# Work required:
What is needed is an exact transcription of every record, minus the pictures.

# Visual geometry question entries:
━━━━

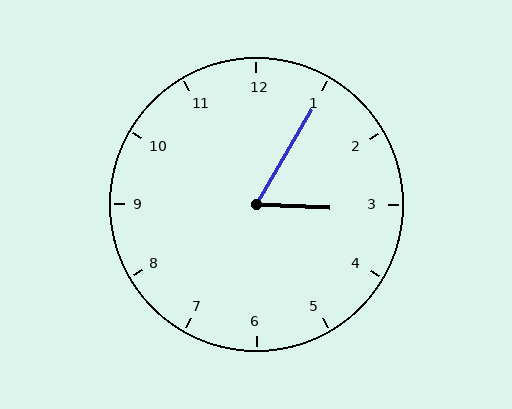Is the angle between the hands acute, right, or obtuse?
It is acute.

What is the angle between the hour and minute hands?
Approximately 62 degrees.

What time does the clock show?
3:05.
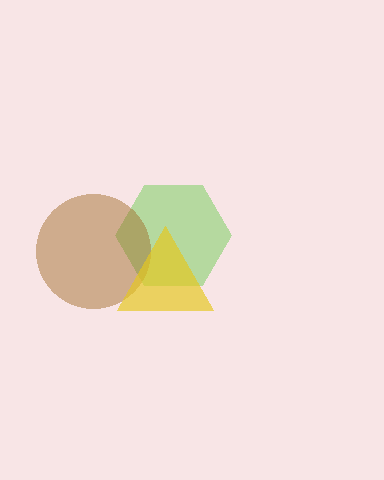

━━━━

# Solution below:
Is the angle between the hands acute, right, or obtuse?
It is acute.

What is the angle between the hour and minute hands?
Approximately 62 degrees.

What time does the clock show?
3:05.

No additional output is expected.